- **Instruction**
What's needed is an exact copy of the lines from the one that contains "How many f-stop" to the end of the data below, leaving the pictures out.

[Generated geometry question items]
◆ ◆ ◆ ◆ ◆ ◆ ◆
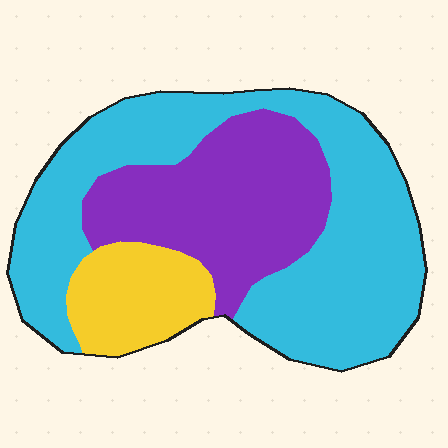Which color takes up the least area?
Yellow, at roughly 15%.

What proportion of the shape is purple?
Purple covers about 30% of the shape.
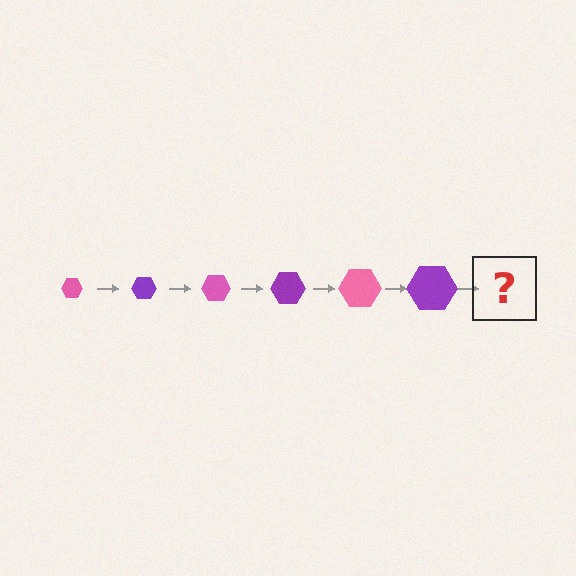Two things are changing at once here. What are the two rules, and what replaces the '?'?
The two rules are that the hexagon grows larger each step and the color cycles through pink and purple. The '?' should be a pink hexagon, larger than the previous one.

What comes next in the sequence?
The next element should be a pink hexagon, larger than the previous one.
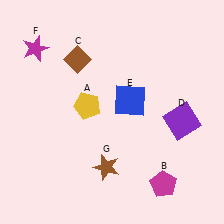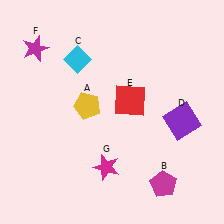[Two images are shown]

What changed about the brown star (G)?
In Image 1, G is brown. In Image 2, it changed to magenta.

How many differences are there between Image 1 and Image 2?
There are 3 differences between the two images.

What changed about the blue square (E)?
In Image 1, E is blue. In Image 2, it changed to red.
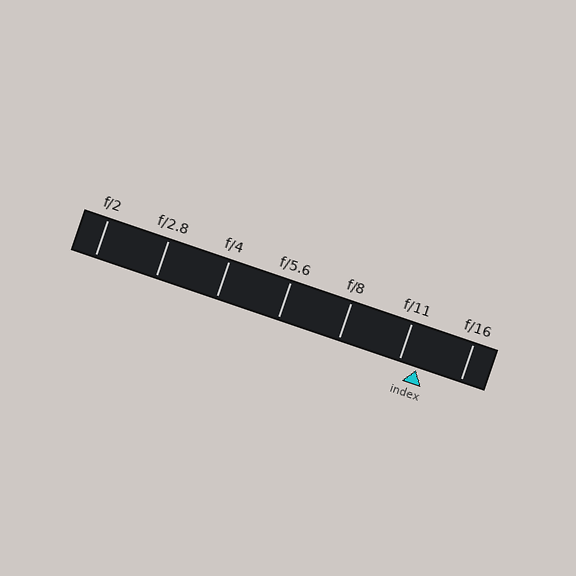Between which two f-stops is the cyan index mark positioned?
The index mark is between f/11 and f/16.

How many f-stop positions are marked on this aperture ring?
There are 7 f-stop positions marked.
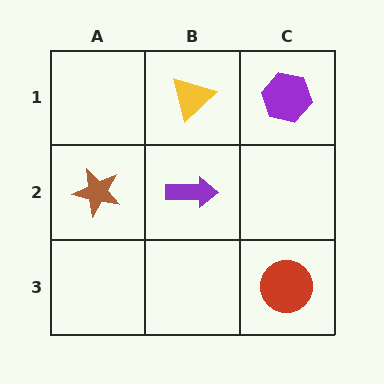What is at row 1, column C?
A purple hexagon.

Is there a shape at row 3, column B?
No, that cell is empty.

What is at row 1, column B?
A yellow triangle.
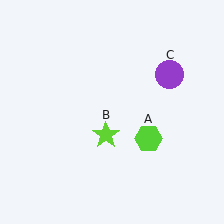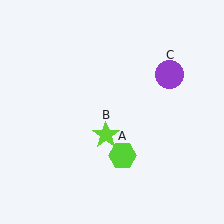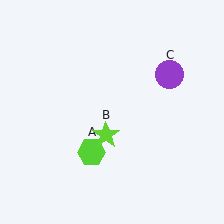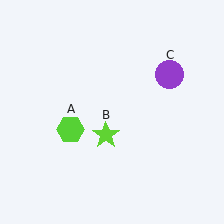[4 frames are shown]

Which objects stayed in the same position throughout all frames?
Lime star (object B) and purple circle (object C) remained stationary.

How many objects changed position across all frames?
1 object changed position: lime hexagon (object A).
◆ ◆ ◆ ◆ ◆ ◆ ◆
- **The answer**
How many f-stop positions are marked on this aperture ring?
There are 7 f-stop positions marked.
What is at row 1, column C?
A purple hexagon.

Is there a shape at row 3, column B?
No, that cell is empty.

What is at row 1, column B?
A yellow triangle.
[4 frames are shown]

Which objects stayed in the same position throughout all frames?
Lime star (object B) and purple circle (object C) remained stationary.

How many objects changed position across all frames?
1 object changed position: lime hexagon (object A).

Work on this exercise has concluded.